Data to use:
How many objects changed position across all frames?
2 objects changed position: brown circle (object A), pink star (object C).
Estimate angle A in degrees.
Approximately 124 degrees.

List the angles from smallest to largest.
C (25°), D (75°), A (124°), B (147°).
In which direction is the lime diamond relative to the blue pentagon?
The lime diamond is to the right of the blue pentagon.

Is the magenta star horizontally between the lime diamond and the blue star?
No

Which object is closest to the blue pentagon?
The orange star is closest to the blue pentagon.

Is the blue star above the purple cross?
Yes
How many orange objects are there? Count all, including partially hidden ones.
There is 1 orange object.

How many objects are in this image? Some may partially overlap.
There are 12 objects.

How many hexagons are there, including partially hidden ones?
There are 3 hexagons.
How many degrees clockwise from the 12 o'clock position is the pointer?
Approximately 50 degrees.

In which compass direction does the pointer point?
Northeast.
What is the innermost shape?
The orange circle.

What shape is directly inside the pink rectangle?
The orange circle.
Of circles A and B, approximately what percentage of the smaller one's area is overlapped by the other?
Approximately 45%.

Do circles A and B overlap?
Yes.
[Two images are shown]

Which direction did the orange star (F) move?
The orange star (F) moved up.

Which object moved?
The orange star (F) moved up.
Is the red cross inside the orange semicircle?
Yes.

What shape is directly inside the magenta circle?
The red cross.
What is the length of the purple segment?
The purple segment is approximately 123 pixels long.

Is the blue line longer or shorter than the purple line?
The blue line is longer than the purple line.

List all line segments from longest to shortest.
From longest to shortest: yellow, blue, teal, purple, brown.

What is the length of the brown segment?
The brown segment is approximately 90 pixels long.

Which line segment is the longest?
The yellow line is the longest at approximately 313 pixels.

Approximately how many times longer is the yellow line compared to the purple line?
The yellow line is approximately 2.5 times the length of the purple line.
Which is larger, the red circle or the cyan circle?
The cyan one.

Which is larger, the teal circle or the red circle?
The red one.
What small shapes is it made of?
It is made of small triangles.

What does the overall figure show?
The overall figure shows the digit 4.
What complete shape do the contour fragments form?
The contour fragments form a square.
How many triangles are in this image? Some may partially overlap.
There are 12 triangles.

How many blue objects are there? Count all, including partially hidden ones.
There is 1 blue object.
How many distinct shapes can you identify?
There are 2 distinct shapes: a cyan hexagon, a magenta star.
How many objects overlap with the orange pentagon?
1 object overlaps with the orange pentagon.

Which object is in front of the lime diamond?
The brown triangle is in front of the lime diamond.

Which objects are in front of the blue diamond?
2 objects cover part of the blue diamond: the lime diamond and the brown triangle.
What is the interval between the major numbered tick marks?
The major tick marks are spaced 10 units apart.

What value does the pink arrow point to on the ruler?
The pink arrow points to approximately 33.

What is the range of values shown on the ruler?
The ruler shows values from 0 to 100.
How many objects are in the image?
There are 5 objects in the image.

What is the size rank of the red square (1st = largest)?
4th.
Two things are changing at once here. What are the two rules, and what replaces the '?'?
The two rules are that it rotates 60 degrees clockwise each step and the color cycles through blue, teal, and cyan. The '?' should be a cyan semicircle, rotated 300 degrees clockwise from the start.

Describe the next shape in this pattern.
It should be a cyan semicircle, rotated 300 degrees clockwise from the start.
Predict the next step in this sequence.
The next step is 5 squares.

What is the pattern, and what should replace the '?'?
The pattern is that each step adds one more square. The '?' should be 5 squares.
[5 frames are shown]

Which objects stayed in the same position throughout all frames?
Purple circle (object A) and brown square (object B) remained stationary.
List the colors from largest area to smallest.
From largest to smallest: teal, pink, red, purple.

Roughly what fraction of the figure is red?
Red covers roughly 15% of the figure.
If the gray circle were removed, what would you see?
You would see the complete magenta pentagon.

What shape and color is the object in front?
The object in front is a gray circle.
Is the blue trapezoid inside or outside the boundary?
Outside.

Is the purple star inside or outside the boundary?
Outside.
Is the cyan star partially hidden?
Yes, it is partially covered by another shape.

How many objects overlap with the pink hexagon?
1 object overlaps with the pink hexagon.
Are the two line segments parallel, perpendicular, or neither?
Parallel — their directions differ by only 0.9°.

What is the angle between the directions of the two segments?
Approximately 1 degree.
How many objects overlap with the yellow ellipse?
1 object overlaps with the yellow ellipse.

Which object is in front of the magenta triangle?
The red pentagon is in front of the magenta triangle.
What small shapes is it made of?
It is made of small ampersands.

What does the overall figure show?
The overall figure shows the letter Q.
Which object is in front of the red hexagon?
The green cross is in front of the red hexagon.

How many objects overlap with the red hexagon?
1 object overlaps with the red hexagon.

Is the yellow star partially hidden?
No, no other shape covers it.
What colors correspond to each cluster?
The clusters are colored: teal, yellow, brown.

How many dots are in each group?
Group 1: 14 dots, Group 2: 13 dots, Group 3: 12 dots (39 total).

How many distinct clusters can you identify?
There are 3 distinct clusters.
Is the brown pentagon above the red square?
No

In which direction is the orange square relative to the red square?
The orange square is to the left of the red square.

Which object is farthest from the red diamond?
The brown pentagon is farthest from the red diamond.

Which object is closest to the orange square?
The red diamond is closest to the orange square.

The exercise:
Restate the data above word for word, please.

Correct result:
How many objects changed position across all frames?
2 objects changed position: brown circle (object A), pink star (object C).
Estimate angle A in degrees.
Approximately 124 degrees.

List the angles from smallest to largest.
C (25°), D (75°), A (124°), B (147°).
In which direction is the lime diamond relative to the blue pentagon?
The lime diamond is to the right of the blue pentagon.

Is the magenta star horizontally between the lime diamond and the blue star?
No

Which object is closest to the blue pentagon?
The orange star is closest to the blue pentagon.

Is the blue star above the purple cross?
Yes
How many orange objects are there? Count all, including partially hidden ones.
There is 1 orange object.

How many objects are in this image? Some may partially overlap.
There are 12 objects.

How many hexagons are there, including partially hidden ones?
There are 3 hexagons.
How many degrees clockwise from the 12 o'clock position is the pointer?
Approximately 50 degrees.

In which compass direction does the pointer point?
Northeast.
What is the innermost shape?
The orange circle.

What shape is directly inside the pink rectangle?
The orange circle.
Of circles A and B, approximately what percentage of the smaller one's area is overlapped by the other?
Approximately 45%.

Do circles A and B overlap?
Yes.
[Two images are shown]

Which direction did the orange star (F) move?
The orange star (F) moved up.

Which object moved?
The orange star (F) moved up.
Is the red cross inside the orange semicircle?
Yes.

What shape is directly inside the magenta circle?
The red cross.
What is the length of the purple segment?
The purple segment is approximately 123 pixels long.

Is the blue line longer or shorter than the purple line?
The blue line is longer than the purple line.

List all line segments from longest to shortest.
From longest to shortest: yellow, blue, teal, purple, brown.

What is the length of the brown segment?
The brown segment is approximately 90 pixels long.

Which line segment is the longest?
The yellow line is the longest at approximately 313 pixels.

Approximately how many times longer is the yellow line compared to the purple line?
The yellow line is approximately 2.5 times the length of the purple line.
Which is larger, the red circle or the cyan circle?
The cyan one.

Which is larger, the teal circle or the red circle?
The red one.
What small shapes is it made of?
It is made of small triangles.

What does the overall figure show?
The overall figure shows the digit 4.
What complete shape do the contour fragments form?
The contour fragments form a square.
How many triangles are in this image? Some may partially overlap.
There are 12 triangles.

How many blue objects are there? Count all, including partially hidden ones.
There is 1 blue object.
How many distinct shapes can you identify?
There are 2 distinct shapes: a cyan hexagon, a magenta star.
How many objects overlap with the orange pentagon?
1 object overlaps with the orange pentagon.

Which object is in front of the lime diamond?
The brown triangle is in front of the lime diamond.

Which objects are in front of the blue diamond?
2 objects cover part of the blue diamond: the lime diamond and the brown triangle.
What is the interval between the major numbered tick marks?
The major tick marks are spaced 10 units apart.

What value does the pink arrow point to on the ruler?
The pink arrow points to approximately 33.

What is the range of values shown on the ruler?
The ruler shows values from 0 to 100.
How many objects are in the image?
There are 5 objects in the image.

What is the size rank of the red square (1st = largest)?
4th.
Two things are changing at once here. What are the two rules, and what replaces the '?'?
The two rules are that it rotates 60 degrees clockwise each step and the color cycles through blue, teal, and cyan. The '?' should be a cyan semicircle, rotated 300 degrees clockwise from the start.

Describe the next shape in this pattern.
It should be a cyan semicircle, rotated 300 degrees clockwise from the start.
Predict the next step in this sequence.
The next step is 5 squares.

What is the pattern, and what should replace the '?'?
The pattern is that each step adds one more square. The '?' should be 5 squares.
[5 frames are shown]

Which objects stayed in the same position throughout all frames?
Purple circle (object A) and brown square (object B) remained stationary.
List the colors from largest area to smallest.
From largest to smallest: teal, pink, red, purple.

Roughly what fraction of the figure is red?
Red covers roughly 15% of the figure.
If the gray circle were removed, what would you see?
You would see the complete magenta pentagon.

What shape and color is the object in front?
The object in front is a gray circle.
Is the blue trapezoid inside or outside the boundary?
Outside.

Is the purple star inside or outside the boundary?
Outside.
Is the cyan star partially hidden?
Yes, it is partially covered by another shape.

How many objects overlap with the pink hexagon?
1 object overlaps with the pink hexagon.
Are the two line segments parallel, perpendicular, or neither?
Parallel — their directions differ by only 0.9°.

What is the angle between the directions of the two segments?
Approximately 1 degree.
How many objects overlap with the yellow ellipse?
1 object overlaps with the yellow ellipse.

Which object is in front of the magenta triangle?
The red pentagon is in front of the magenta triangle.
What small shapes is it made of?
It is made of small ampersands.

What does the overall figure show?
The overall figure shows the letter Q.
Which object is in front of the red hexagon?
The green cross is in front of the red hexagon.

How many objects overlap with the red hexagon?
1 object overlaps with the red hexagon.

Is the yellow star partially hidden?
No, no other shape covers it.
What colors correspond to each cluster?
The clusters are colored: teal, yellow, brown.

How many dots are in each group?
Group 1: 14 dots, Group 2: 13 dots, Group 3: 12 dots (39 total).

How many distinct clusters can you identify?
There are 3 distinct clusters.
Is the brown pentagon above the red square?
No

In which direction is the orange square relative to the red square?
The orange square is to the left of the red square.

Which object is farthest from the red diamond?
The brown pentagon is farthest from the red diamond.

Which object is closest to the orange square?
The red diamond is closest to the orange square.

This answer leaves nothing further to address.